**What needs to be done:** Write out the records again, exactly, leaving none out.

Start of Material

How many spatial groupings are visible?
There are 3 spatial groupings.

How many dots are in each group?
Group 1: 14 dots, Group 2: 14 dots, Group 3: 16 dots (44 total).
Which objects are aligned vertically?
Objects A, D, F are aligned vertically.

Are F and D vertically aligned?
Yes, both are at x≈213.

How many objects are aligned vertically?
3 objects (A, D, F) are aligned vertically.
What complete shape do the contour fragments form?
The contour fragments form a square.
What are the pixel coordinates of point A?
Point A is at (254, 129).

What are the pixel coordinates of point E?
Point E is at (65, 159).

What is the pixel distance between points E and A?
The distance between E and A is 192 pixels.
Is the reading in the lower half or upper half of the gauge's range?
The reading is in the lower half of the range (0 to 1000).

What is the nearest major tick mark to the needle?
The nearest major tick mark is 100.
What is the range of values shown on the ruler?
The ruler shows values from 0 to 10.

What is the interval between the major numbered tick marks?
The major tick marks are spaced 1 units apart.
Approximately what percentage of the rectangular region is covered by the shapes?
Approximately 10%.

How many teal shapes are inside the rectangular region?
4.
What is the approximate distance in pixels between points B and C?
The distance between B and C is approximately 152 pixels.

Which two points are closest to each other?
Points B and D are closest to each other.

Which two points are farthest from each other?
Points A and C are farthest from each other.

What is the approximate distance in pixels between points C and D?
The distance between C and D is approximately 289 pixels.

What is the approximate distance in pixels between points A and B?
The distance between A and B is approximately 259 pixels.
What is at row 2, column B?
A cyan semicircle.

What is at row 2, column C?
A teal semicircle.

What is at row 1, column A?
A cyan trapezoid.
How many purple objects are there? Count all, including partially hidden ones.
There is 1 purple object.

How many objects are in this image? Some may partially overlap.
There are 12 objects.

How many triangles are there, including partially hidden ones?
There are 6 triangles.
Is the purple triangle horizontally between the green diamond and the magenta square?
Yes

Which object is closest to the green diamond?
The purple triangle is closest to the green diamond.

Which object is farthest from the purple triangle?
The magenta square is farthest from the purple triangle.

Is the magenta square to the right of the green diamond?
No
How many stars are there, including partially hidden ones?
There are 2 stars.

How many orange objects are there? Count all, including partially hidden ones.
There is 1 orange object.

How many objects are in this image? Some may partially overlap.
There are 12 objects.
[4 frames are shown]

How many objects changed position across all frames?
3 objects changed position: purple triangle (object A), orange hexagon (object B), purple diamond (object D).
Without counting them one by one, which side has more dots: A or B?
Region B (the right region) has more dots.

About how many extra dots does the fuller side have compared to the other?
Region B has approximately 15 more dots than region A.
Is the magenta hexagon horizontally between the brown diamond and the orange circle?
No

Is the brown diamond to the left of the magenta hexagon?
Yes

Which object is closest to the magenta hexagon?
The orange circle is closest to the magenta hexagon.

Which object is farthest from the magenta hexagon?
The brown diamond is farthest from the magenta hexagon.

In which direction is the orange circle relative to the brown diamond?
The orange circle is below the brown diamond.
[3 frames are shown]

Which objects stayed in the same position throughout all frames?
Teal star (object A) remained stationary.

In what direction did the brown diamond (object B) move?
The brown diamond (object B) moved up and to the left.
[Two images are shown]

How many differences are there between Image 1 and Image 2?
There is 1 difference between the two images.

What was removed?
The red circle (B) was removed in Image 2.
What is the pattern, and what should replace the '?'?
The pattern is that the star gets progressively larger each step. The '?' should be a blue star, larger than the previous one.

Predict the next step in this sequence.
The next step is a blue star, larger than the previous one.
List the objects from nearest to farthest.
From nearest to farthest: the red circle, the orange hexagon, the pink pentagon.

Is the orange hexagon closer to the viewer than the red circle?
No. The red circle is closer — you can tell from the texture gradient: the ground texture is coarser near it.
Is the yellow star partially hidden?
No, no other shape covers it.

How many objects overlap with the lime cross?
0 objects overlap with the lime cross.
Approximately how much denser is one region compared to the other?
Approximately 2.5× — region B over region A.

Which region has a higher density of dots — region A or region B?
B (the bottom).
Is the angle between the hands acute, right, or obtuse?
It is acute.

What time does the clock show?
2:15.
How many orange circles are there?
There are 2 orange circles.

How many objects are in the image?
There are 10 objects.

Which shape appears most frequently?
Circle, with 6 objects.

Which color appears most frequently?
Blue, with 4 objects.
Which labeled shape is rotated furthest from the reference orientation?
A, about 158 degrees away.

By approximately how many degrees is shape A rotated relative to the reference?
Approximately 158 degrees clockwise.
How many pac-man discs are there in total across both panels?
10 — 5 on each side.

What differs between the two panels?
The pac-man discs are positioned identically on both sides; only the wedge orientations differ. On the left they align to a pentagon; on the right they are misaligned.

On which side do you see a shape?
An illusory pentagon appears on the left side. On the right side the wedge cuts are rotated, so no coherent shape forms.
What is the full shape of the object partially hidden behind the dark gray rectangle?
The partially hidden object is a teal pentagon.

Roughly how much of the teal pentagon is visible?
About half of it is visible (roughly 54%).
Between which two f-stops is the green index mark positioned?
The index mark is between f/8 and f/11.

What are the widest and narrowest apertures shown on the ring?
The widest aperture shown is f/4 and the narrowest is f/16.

End of Material

**In response:**
How many spatial groupings are visible?
There are 3 spatial groupings.

How many dots are in each group?
Group 1: 14 dots, Group 2: 14 dots, Group 3: 16 dots (44 total).
Which objects are aligned vertically?
Objects A, D, F are aligned vertically.

Are F and D vertically aligned?
Yes, both are at x≈213.

How many objects are aligned vertically?
3 objects (A, D, F) are aligned vertically.
What complete shape do the contour fragments form?
The contour fragments form a square.
What are the pixel coordinates of point A?
Point A is at (254, 129).

What are the pixel coordinates of point E?
Point E is at (65, 159).

What is the pixel distance between points E and A?
The distance between E and A is 192 pixels.
Is the reading in the lower half or upper half of the gauge's range?
The reading is in the lower half of the range (0 to 1000).

What is the nearest major tick mark to the needle?
The nearest major tick mark is 100.
What is the range of values shown on the ruler?
The ruler shows values from 0 to 10.

What is the interval between the major numbered tick marks?
The major tick marks are spaced 1 units apart.
Approximately what percentage of the rectangular region is covered by the shapes?
Approximately 10%.

How many teal shapes are inside the rectangular region?
4.
What is the approximate distance in pixels between points B and C?
The distance between B and C is approximately 152 pixels.

Which two points are closest to each other?
Points B and D are closest to each other.

Which two points are farthest from each other?
Points A and C are farthest from each other.

What is the approximate distance in pixels between points C and D?
The distance between C and D is approximately 289 pixels.

What is the approximate distance in pixels between points A and B?
The distance between A and B is approximately 259 pixels.
What is at row 2, column B?
A cyan semicircle.

What is at row 2, column C?
A teal semicircle.

What is at row 1, column A?
A cyan trapezoid.
How many purple objects are there? Count all, including partially hidden ones.
There is 1 purple object.

How many objects are in this image? Some may partially overlap.
There are 12 objects.

How many triangles are there, including partially hidden ones?
There are 6 triangles.
Is the purple triangle horizontally between the green diamond and the magenta square?
Yes

Which object is closest to the green diamond?
The purple triangle is closest to the green diamond.

Which object is farthest from the purple triangle?
The magenta square is farthest from the purple triangle.

Is the magenta square to the right of the green diamond?
No
How many stars are there, including partially hidden ones?
There are 2 stars.

How many orange objects are there? Count all, including partially hidden ones.
There is 1 orange object.

How many objects are in this image? Some may partially overlap.
There are 12 objects.
[4 frames are shown]

How many objects changed position across all frames?
3 objects changed position: purple triangle (object A), orange hexagon (object B), purple diamond (object D).
Without counting them one by one, which side has more dots: A or B?
Region B (the right region) has more dots.

About how many extra dots does the fuller side have compared to the other?
Region B has approximately 15 more dots than region A.
Is the magenta hexagon horizontally between the brown diamond and the orange circle?
No

Is the brown diamond to the left of the magenta hexagon?
Yes

Which object is closest to the magenta hexagon?
The orange circle is closest to the magenta hexagon.

Which object is farthest from the magenta hexagon?
The brown diamond is farthest from the magenta hexagon.

In which direction is the orange circle relative to the brown diamond?
The orange circle is below the brown diamond.
[3 frames are shown]

Which objects stayed in the same position throughout all frames?
Teal star (object A) remained stationary.

In what direction did the brown diamond (object B) move?
The brown diamond (object B) moved up and to the left.
[Two images are shown]

How many differences are there between Image 1 and Image 2?
There is 1 difference between the two images.

What was removed?
The red circle (B) was removed in Image 2.
What is the pattern, and what should replace the '?'?
The pattern is that the star gets progressively larger each step. The '?' should be a blue star, larger than the previous one.

Predict the next step in this sequence.
The next step is a blue star, larger than the previous one.
List the objects from nearest to farthest.
From nearest to farthest: the red circle, the orange hexagon, the pink pentagon.

Is the orange hexagon closer to the viewer than the red circle?
No. The red circle is closer — you can tell from the texture gradient: the ground texture is coarser near it.
Is the yellow star partially hidden?
No, no other shape covers it.

How many objects overlap with the lime cross?
0 objects overlap with the lime cross.
Approximately how much denser is one region compared to the other?
Approximately 2.5× — region B over region A.

Which region has a higher density of dots — region A or region B?
B (the bottom).
Is the angle between the hands acute, right, or obtuse?
It is acute.

What time does the clock show?
2:15.
How many orange circles are there?
There are 2 orange circles.

How many objects are in the image?
There are 10 objects.

Which shape appears most frequently?
Circle, with 6 objects.

Which color appears most frequently?
Blue, with 4 objects.
Which labeled shape is rotated furthest from the reference orientation?
A, about 158 degrees away.

By approximately how many degrees is shape A rotated relative to the reference?
Approximately 158 degrees clockwise.
How many pac-man discs are there in total across both panels?
10 — 5 on each side.

What differs between the two panels?
The pac-man discs are positioned identically on both sides; only the wedge orientations differ. On the left they align to a pentagon; on the right they are misaligned.

On which side do you see a shape?
An illusory pentagon appears on the left side. On the right side the wedge cuts are rotated, so no coherent shape forms.
What is the full shape of the object partially hidden behind the dark gray rectangle?
The partially hidden object is a teal pentagon.

Roughly how much of the teal pentagon is visible?
About half of it is visible (roughly 54%).
Between which two f-stops is the green index mark positioned?
The index mark is between f/8 and f/11.

What are the widest and narrowest apertures shown on the ring?
The widest aperture shown is f/4 and the narrowest is f/16.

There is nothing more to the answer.